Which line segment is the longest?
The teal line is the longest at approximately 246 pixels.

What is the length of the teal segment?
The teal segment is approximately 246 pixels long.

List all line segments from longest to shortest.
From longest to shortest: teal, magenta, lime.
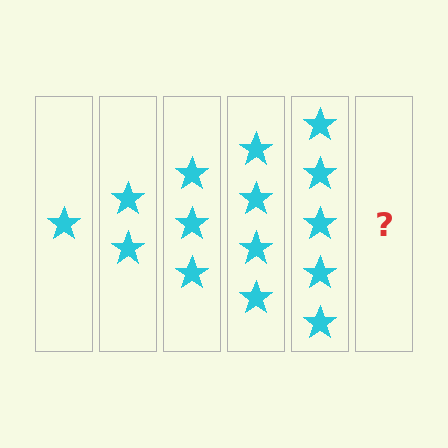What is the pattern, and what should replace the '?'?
The pattern is that each step adds one more star. The '?' should be 6 stars.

_What is expected_:
All lines from the one holding "What is the length of the teal segment?" to the end of the listing above need to be duplicated exactly. None of the pictures should be included.

_Reply to the task_:
What is the length of the teal segment?
The teal segment is approximately 246 pixels long.

List all line segments from longest to shortest.
From longest to shortest: teal, magenta, lime.
What is the pattern, and what should replace the '?'?
The pattern is that each step adds one more star. The '?' should be 6 stars.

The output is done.